## Start

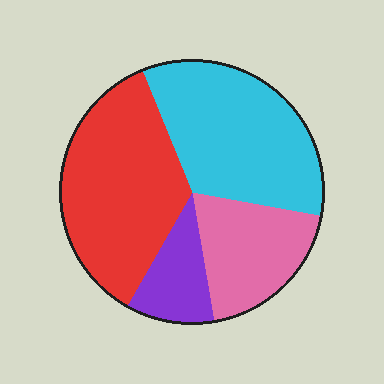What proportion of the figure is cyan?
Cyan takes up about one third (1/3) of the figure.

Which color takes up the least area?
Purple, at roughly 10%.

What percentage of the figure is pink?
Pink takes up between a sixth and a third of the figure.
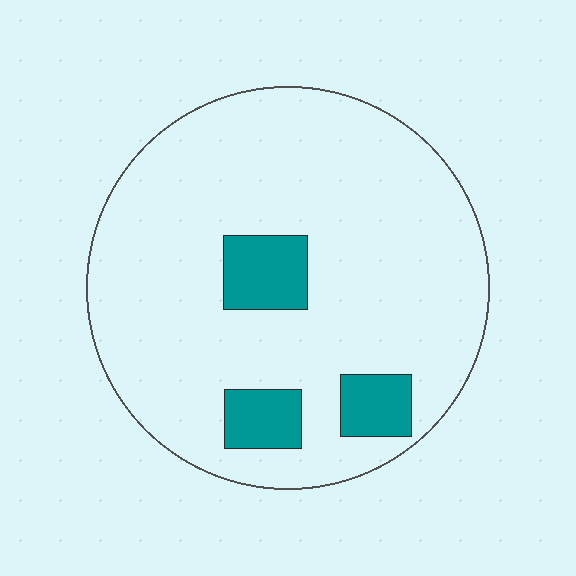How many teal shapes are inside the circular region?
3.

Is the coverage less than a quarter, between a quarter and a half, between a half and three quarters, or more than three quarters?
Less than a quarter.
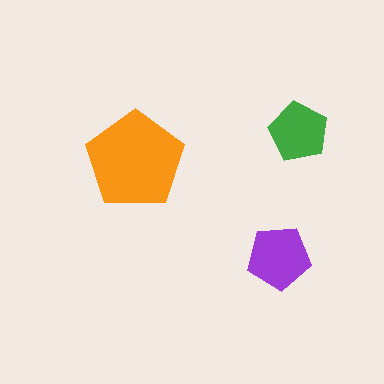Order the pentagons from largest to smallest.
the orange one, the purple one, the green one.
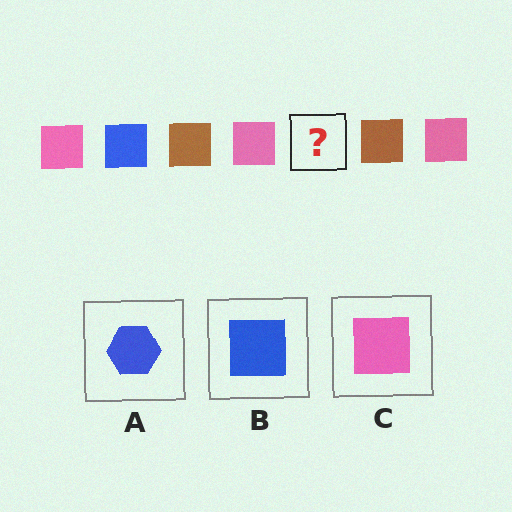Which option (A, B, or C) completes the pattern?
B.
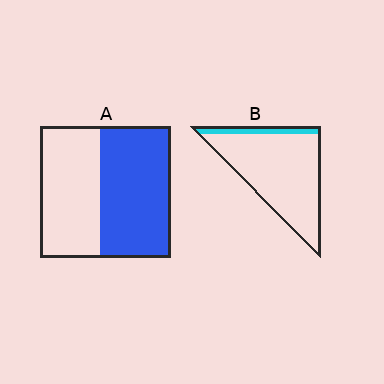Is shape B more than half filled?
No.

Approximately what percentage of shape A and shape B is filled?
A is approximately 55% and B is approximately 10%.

## End

[Task to complete]
Extract the run of lines beginning with the line that holds "Is the coverage" and ending at the last line of the data, inclusive. Exclude any pictures from the copy.

[Output of the exercise]
Is the coverage less than a quarter, between a quarter and a half, between a half and three quarters, or more than three quarters?
Less than a quarter.
Order the pentagons from largest to smallest.
the orange one, the purple one, the green one.
Which option (A, B, or C) completes the pattern?
B.
Is shape B more than half filled?
No.

Approximately what percentage of shape A and shape B is filled?
A is approximately 55% and B is approximately 10%.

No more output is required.